* _Work to do_:
Restate word for word the lines beginning at the one that contains "Which line segment is the longest?" and ending at the one that contains "What are the small elements?"; include both and nothing else.

* _Supplied entries_:
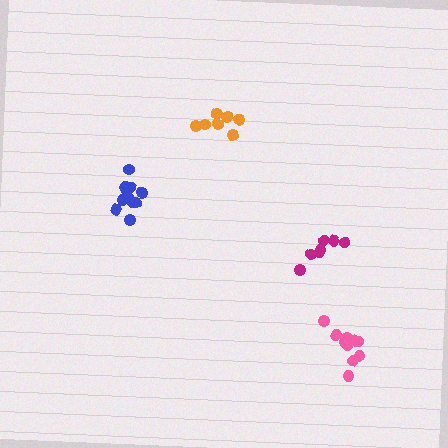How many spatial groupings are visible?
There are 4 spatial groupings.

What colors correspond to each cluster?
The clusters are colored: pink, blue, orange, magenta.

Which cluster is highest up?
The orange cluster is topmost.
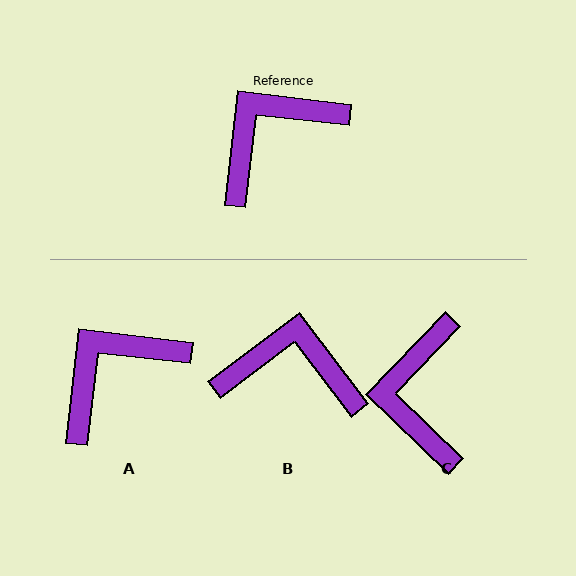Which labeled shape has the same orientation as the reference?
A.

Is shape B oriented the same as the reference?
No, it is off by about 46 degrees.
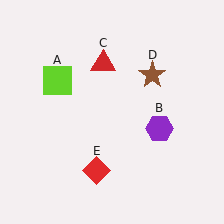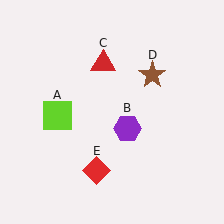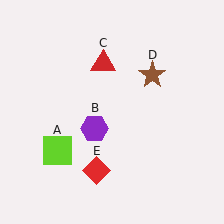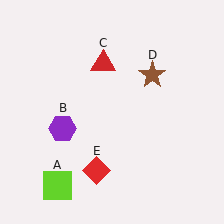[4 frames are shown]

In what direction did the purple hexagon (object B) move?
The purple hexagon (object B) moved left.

* * *

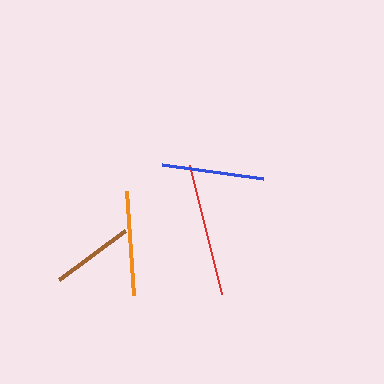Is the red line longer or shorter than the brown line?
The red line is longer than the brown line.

---

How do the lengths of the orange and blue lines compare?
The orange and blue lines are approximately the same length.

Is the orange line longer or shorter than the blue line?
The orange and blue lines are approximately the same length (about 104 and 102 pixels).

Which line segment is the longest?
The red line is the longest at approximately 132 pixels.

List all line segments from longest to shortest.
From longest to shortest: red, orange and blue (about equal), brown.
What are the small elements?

* _The solution_:
Which line segment is the longest?
The red line is the longest at approximately 132 pixels.

List all line segments from longest to shortest.
From longest to shortest: red, orange and blue (about equal), brown.
What are the small elements?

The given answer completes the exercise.